═════ MATERIAL

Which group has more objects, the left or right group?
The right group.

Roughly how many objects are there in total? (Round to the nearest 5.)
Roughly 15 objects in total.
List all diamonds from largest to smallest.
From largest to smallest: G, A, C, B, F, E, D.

══════════
═════ MATERIAL

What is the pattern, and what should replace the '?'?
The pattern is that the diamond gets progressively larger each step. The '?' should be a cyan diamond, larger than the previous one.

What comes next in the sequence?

══════════

▸ **TASK TO COMPLETE**
Among the records above, extract exactly the lines from the line with "What is the" to the line with "What comes next in the sequence?", both lines included, and leave out the rest.

▸ **OUTPUT BELOW**
What is the pattern, and what should replace the '?'?
The pattern is that the diamond gets progressively larger each step. The '?' should be a cyan diamond, larger than the previous one.

What comes next in the sequence?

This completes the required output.